▶ **To do**
Only the lines from the one containing "How many objects" through the one containing "[3 frames are shown]" should be duplicated, exactly as they appear. Pictures are to be left out.

▶ **Material supplied**
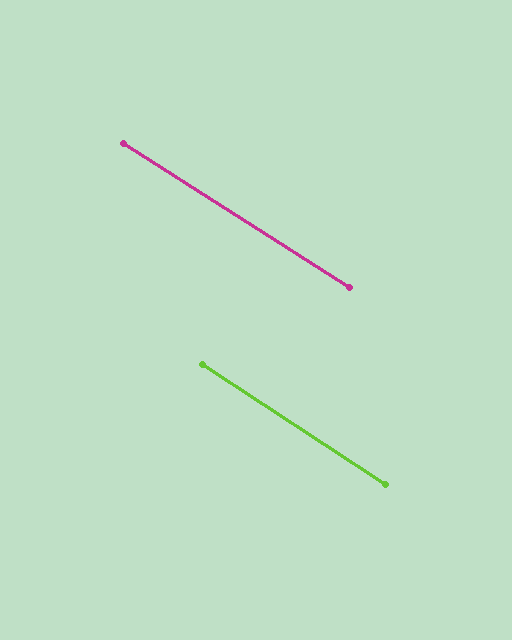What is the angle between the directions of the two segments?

* * *

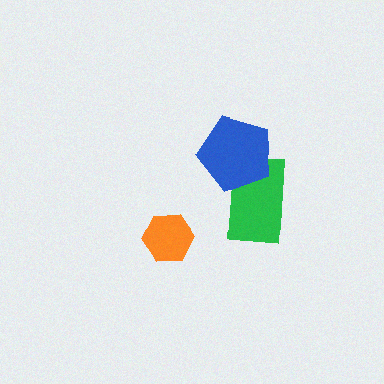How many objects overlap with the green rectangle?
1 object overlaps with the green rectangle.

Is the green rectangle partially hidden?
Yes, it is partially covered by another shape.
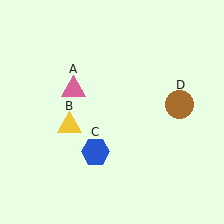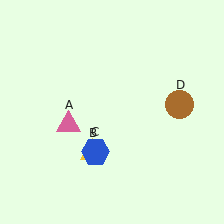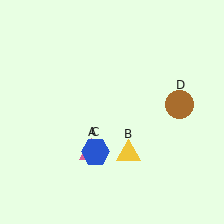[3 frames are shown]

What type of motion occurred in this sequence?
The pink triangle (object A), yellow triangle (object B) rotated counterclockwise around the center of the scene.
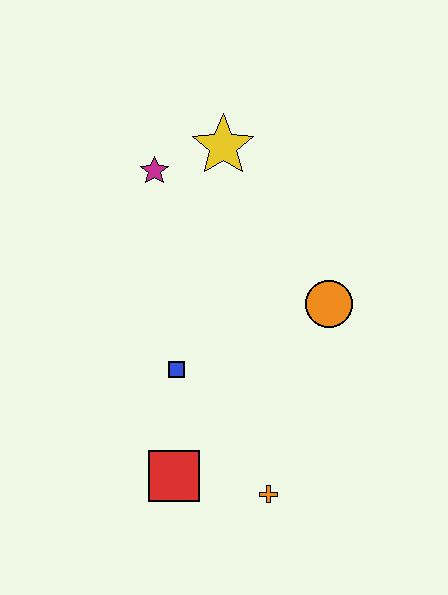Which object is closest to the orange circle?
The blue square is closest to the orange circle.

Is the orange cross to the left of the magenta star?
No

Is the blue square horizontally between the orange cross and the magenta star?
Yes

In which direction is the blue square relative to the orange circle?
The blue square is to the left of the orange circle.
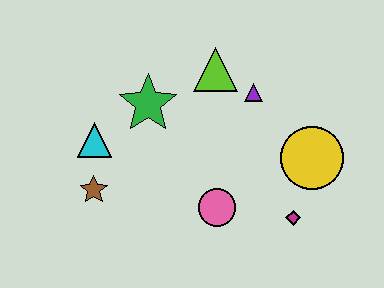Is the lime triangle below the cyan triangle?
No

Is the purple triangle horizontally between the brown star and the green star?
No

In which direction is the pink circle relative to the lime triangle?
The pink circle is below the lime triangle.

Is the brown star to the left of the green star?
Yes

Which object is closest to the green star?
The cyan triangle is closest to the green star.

▶ **Right answer**
How many objects overlap with the green rectangle?
1 object overlaps with the green rectangle.

Is the green rectangle partially hidden?
Yes, it is partially covered by another shape.
[3 frames are shown]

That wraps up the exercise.